§ **Task details**: Every entry must be given again exactly.

§ **Excerpted records**:

▬▬▬▬▬▬▬▬▬▬

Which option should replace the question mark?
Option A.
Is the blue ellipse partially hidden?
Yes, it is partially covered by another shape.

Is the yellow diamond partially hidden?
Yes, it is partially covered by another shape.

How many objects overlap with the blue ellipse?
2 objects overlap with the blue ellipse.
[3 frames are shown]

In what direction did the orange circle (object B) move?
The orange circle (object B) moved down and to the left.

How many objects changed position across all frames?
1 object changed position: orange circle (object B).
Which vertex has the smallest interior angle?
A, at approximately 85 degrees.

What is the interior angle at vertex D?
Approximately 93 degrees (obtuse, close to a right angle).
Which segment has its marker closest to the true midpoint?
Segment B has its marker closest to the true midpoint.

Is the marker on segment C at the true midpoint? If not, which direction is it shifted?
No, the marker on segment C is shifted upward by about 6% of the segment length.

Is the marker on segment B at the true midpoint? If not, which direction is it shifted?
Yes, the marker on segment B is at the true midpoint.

▬▬▬▬▬▬▬▬▬▬

§ **Exercise result**:
Which option should replace the question mark?
Option A.
Is the blue ellipse partially hidden?
Yes, it is partially covered by another shape.

Is the yellow diamond partially hidden?
Yes, it is partially covered by another shape.

How many objects overlap with the blue ellipse?
2 objects overlap with the blue ellipse.
[3 frames are shown]

In what direction did the orange circle (object B) move?
The orange circle (object B) moved down and to the left.

How many objects changed position across all frames?
1 object changed position: orange circle (object B).
Which vertex has the smallest interior angle?
A, at approximately 85 degrees.

What is the interior angle at vertex D?
Approximately 93 degrees (obtuse, close to a right angle).
Which segment has its marker closest to the true midpoint?
Segment B has its marker closest to the true midpoint.

Is the marker on segment C at the true midpoint? If not, which direction is it shifted?
No, the marker on segment C is shifted upward by about 6% of the segment length.

Is the marker on segment B at the true midpoint? If not, which direction is it shifted?
Yes, the marker on segment B is at the true midpoint.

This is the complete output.